• **Exercise details**: Transcribe all of the material exactly, except for its pictures.

• **Dataset rows**:

┌────────

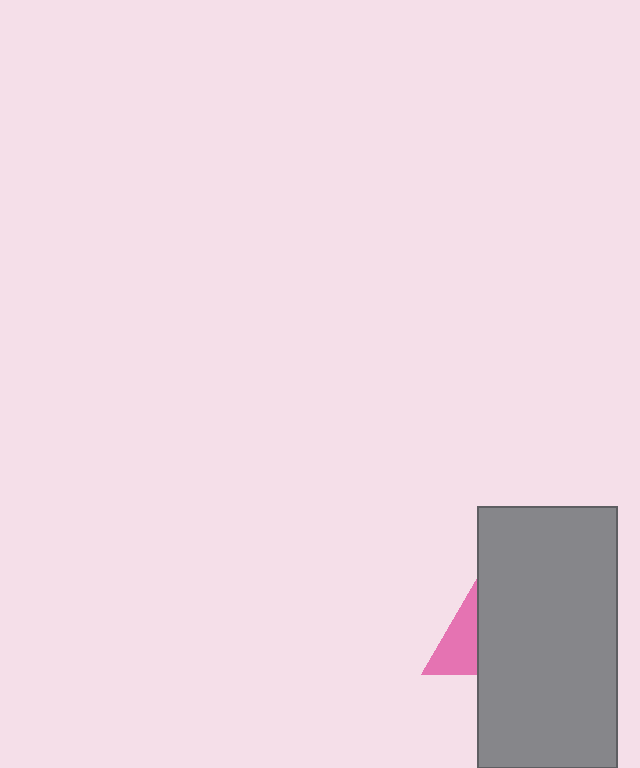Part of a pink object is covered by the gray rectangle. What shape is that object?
It is a triangle.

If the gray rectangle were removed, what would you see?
You would see the complete pink triangle.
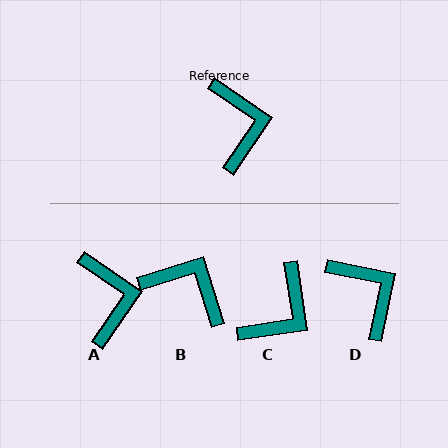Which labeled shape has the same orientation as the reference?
A.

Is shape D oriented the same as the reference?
No, it is off by about 23 degrees.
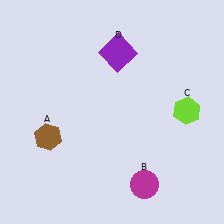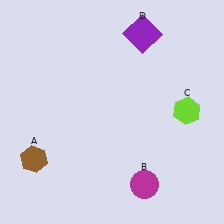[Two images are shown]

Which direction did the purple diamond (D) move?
The purple diamond (D) moved up and to the right.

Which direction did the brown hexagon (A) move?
The brown hexagon (A) moved down and to the left.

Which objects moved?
The objects that moved are: the brown hexagon (A), the purple diamond (D).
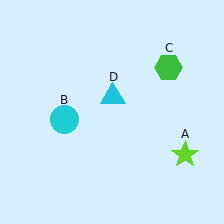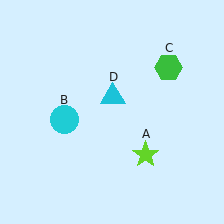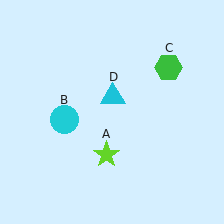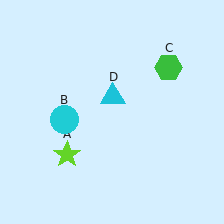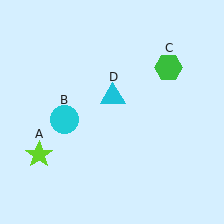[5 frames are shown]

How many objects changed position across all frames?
1 object changed position: lime star (object A).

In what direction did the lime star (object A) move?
The lime star (object A) moved left.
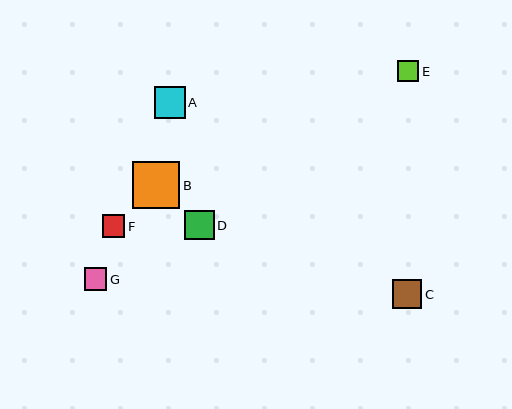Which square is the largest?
Square B is the largest with a size of approximately 48 pixels.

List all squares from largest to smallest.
From largest to smallest: B, A, D, C, G, F, E.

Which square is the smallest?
Square E is the smallest with a size of approximately 21 pixels.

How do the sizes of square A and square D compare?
Square A and square D are approximately the same size.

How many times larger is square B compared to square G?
Square B is approximately 2.1 times the size of square G.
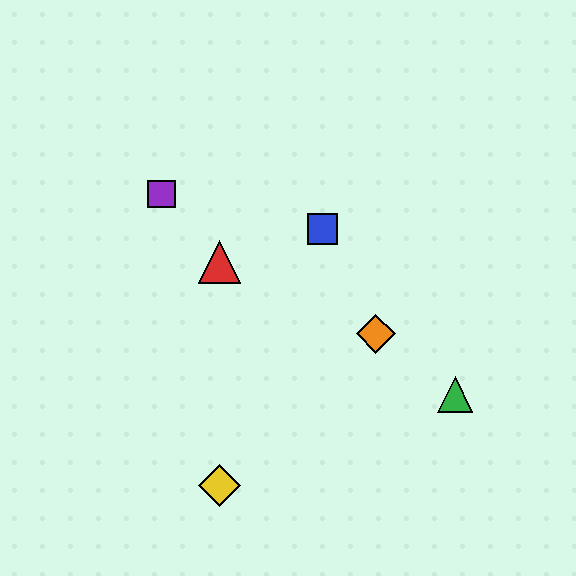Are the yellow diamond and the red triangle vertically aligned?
Yes, both are at x≈220.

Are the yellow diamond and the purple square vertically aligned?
No, the yellow diamond is at x≈220 and the purple square is at x≈162.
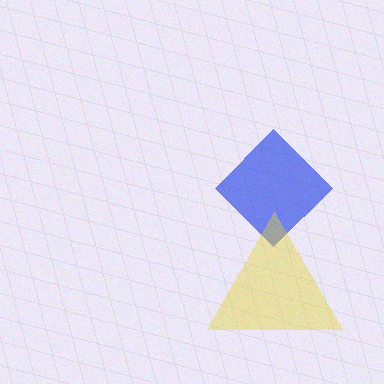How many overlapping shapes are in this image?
There are 2 overlapping shapes in the image.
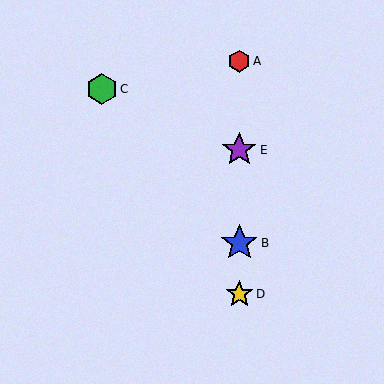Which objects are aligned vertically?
Objects A, B, D, E are aligned vertically.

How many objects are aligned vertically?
4 objects (A, B, D, E) are aligned vertically.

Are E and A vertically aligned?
Yes, both are at x≈239.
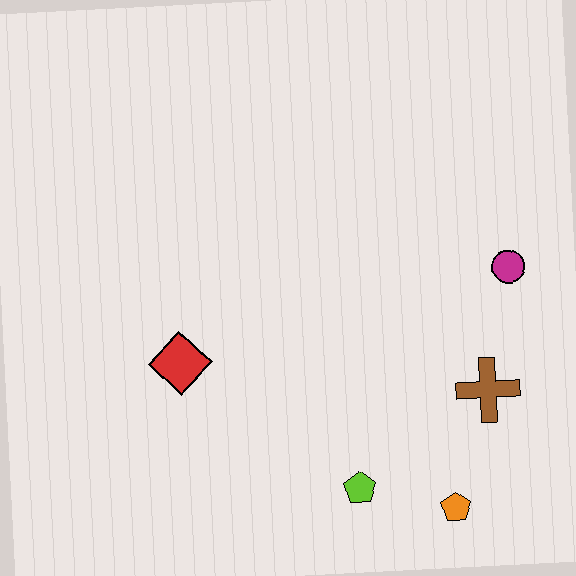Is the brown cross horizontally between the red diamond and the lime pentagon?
No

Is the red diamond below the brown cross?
No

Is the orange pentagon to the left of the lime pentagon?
No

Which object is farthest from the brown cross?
The red diamond is farthest from the brown cross.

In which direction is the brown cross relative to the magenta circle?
The brown cross is below the magenta circle.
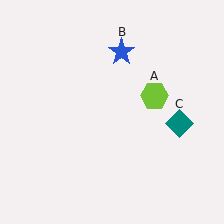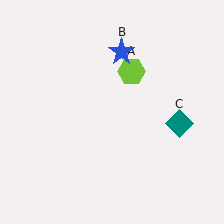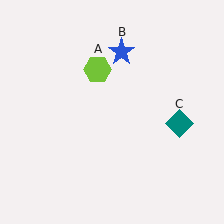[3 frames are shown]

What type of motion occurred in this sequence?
The lime hexagon (object A) rotated counterclockwise around the center of the scene.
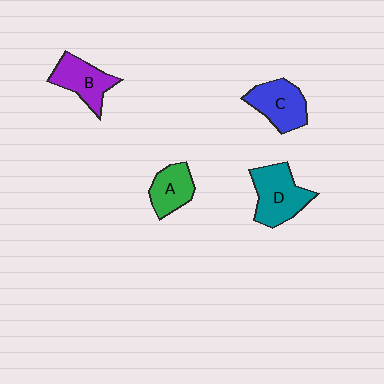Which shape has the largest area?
Shape D (teal).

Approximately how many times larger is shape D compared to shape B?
Approximately 1.2 times.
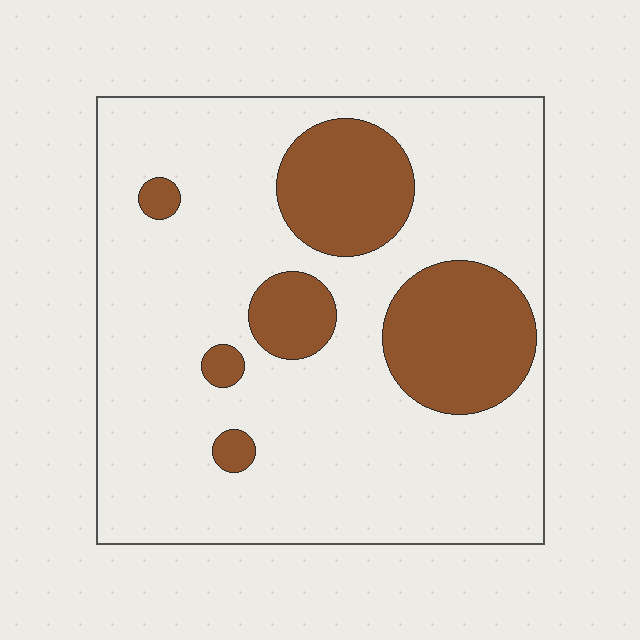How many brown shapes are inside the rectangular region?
6.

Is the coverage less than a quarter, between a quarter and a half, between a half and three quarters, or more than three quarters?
Less than a quarter.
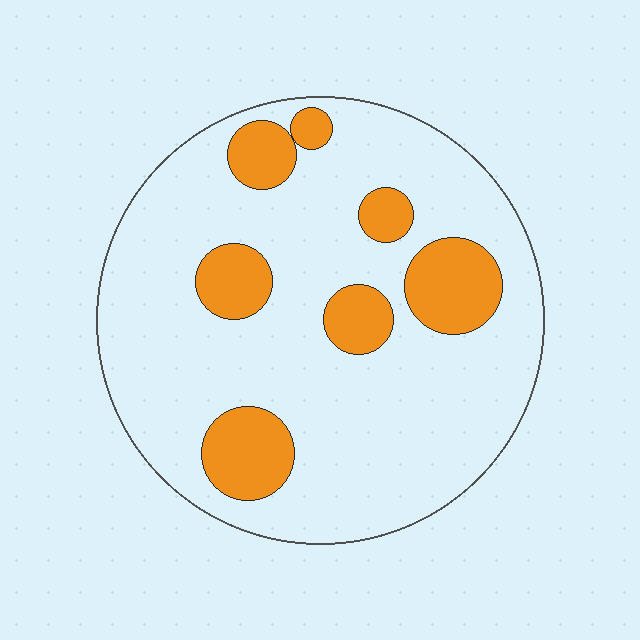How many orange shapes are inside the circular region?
7.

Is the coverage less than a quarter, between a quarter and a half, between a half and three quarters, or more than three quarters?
Less than a quarter.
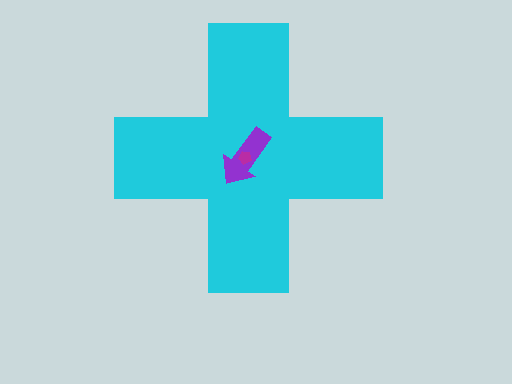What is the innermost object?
The magenta pentagon.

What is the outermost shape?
The cyan cross.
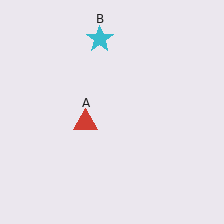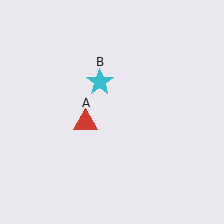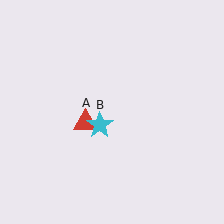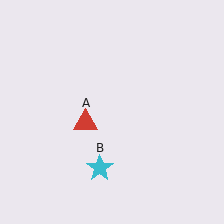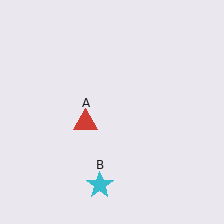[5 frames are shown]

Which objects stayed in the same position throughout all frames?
Red triangle (object A) remained stationary.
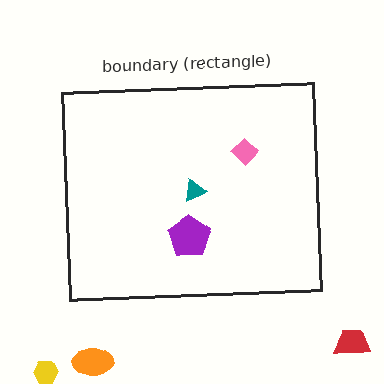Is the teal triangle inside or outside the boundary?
Inside.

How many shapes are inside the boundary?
3 inside, 3 outside.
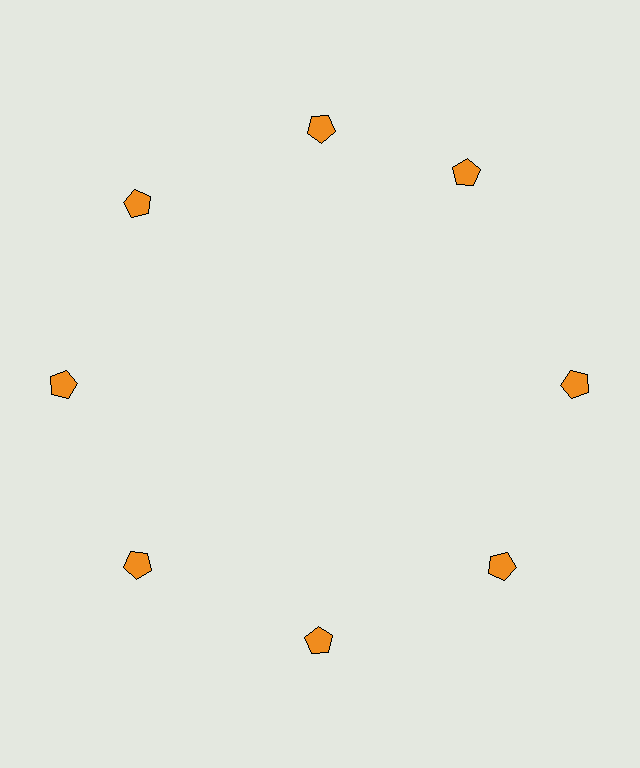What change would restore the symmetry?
The symmetry would be restored by rotating it back into even spacing with its neighbors so that all 8 pentagons sit at equal angles and equal distance from the center.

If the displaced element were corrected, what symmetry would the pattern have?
It would have 8-fold rotational symmetry — the pattern would map onto itself every 45 degrees.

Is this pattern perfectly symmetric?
No. The 8 orange pentagons are arranged in a ring, but one element near the 2 o'clock position is rotated out of alignment along the ring, breaking the 8-fold rotational symmetry.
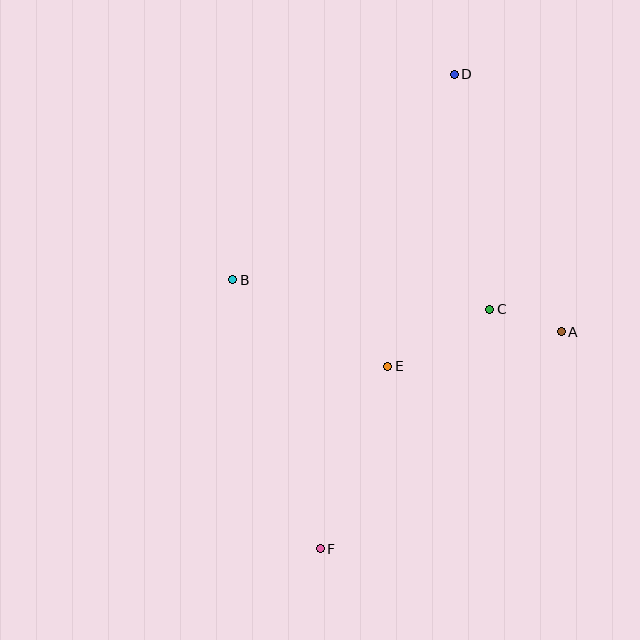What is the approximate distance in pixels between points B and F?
The distance between B and F is approximately 283 pixels.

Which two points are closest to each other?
Points A and C are closest to each other.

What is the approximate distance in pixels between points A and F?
The distance between A and F is approximately 324 pixels.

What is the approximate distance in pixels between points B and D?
The distance between B and D is approximately 302 pixels.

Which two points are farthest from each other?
Points D and F are farthest from each other.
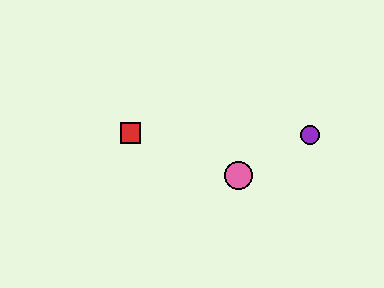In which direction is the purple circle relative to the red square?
The purple circle is to the right of the red square.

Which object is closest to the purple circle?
The pink circle is closest to the purple circle.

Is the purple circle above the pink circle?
Yes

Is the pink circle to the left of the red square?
No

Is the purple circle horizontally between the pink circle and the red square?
No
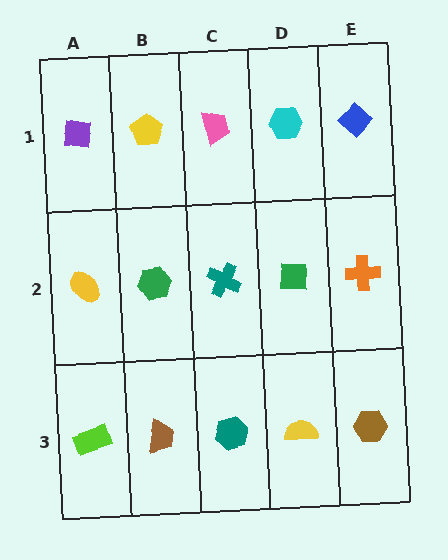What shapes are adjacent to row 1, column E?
An orange cross (row 2, column E), a cyan hexagon (row 1, column D).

└────────

• **Solution**:
Part of a pink object is covered by the gray rectangle. What shape is that object?
It is a triangle.

If the gray rectangle were removed, what would you see?
You would see the complete pink triangle.
Which labeled shape has the same orientation as the reference?
A.

Is shape D oriented the same as the reference?
No, it is off by about 23 degrees.
[Two images are shown]

Which direction did the purple diamond (D) move?
The purple diamond (D) moved up and to the right.

Which direction did the brown hexagon (A) move?
The brown hexagon (A) moved down and to the left.

Which objects moved?
The objects that moved are: the brown hexagon (A), the purple diamond (D).
[5 frames are shown]

How many objects changed position across all frames?
1 object changed position: lime star (object A).

In what direction did the lime star (object A) move?
The lime star (object A) moved left.
Which square is the largest?
Square B is the largest with a size of approximately 48 pixels.

List all squares from largest to smallest.
From largest to smallest: B, A, D, C, G, F, E.

Which square is the smallest?
Square E is the smallest with a size of approximately 21 pixels.

How do the sizes of square A and square D compare?
Square A and square D are approximately the same size.

How many times larger is square B compared to square G?
Square B is approximately 2.1 times the size of square G.
Are the yellow diamond and the red triangle vertically aligned?
Yes, both are at x≈220.

Are the yellow diamond and the purple square vertically aligned?
No, the yellow diamond is at x≈220 and the purple square is at x≈162.
How many overlapping shapes are in this image?
There are 2 overlapping shapes in the image.
Which objects are aligned vertically?
Objects A, B, D, E are aligned vertically.

How many objects are aligned vertically?
4 objects (A, B, D, E) are aligned vertically.

Are E and A vertically aligned?
Yes, both are at x≈239.
Is the brown cross horizontally between the red diamond and the lime pentagon?
No

Is the red diamond below the brown cross?
No

Is the orange pentagon to the left of the lime pentagon?
No

Which object is farthest from the brown cross?
The red diamond is farthest from the brown cross.

In which direction is the brown cross relative to the magenta circle?
The brown cross is below the magenta circle.
[3 frames are shown]

What type of motion occurred in this sequence?
The lime hexagon (object A) rotated counterclockwise around the center of the scene.
Which shape has the largest area?
Shape D (teal).

Approximately how many times larger is shape D compared to shape B?
Approximately 1.2 times.
How many brown shapes are inside the rectangular region?
6.

Is the coverage less than a quarter, between a quarter and a half, between a half and three quarters, or more than three quarters?
Less than a quarter.
How many orange shapes are inside the circular region?
7.

Is the coverage less than a quarter, between a quarter and a half, between a half and three quarters, or more than three quarters?
Less than a quarter.
What is the innermost object?
The magenta pentagon.

What is the outermost shape?
The cyan cross.
[5 frames are shown]

Which objects stayed in the same position throughout all frames?
Red triangle (object A) remained stationary.
Is the teal triangle inside or outside the boundary?
Inside.

How many shapes are inside the boundary?
3 inside, 3 outside.
What change would restore the symmetry?
The symmetry would be restored by rotating it back into even spacing with its neighbors so that all 8 pentagons sit at equal angles and equal distance from the center.

If the displaced element were corrected, what symmetry would the pattern have?
It would have 8-fold rotational symmetry — the pattern would map onto itself every 45 degrees.

Is this pattern perfectly symmetric?
No. The 8 orange pentagons are arranged in a ring, but one element near the 2 o'clock position is rotated out of alignment along the ring, breaking the 8-fold rotational symmetry.
What is the approximate distance in pixels between points B and F?
The distance between B and F is approximately 283 pixels.

Which two points are closest to each other?
Points A and C are closest to each other.

What is the approximate distance in pixels between points A and F?
The distance between A and F is approximately 324 pixels.

What is the approximate distance in pixels between points B and D?
The distance between B and D is approximately 302 pixels.

Which two points are farthest from each other?
Points D and F are farthest from each other.
In which direction is the purple circle relative to the red square?
The purple circle is to the right of the red square.

Which object is closest to the purple circle?
The pink circle is closest to the purple circle.

Is the purple circle above the pink circle?
Yes

Is the pink circle to the left of the red square?
No

Is the purple circle horizontally between the pink circle and the red square?
No
What shapes are adjacent to row 1, column E?
An orange cross (row 2, column E), a cyan hexagon (row 1, column D).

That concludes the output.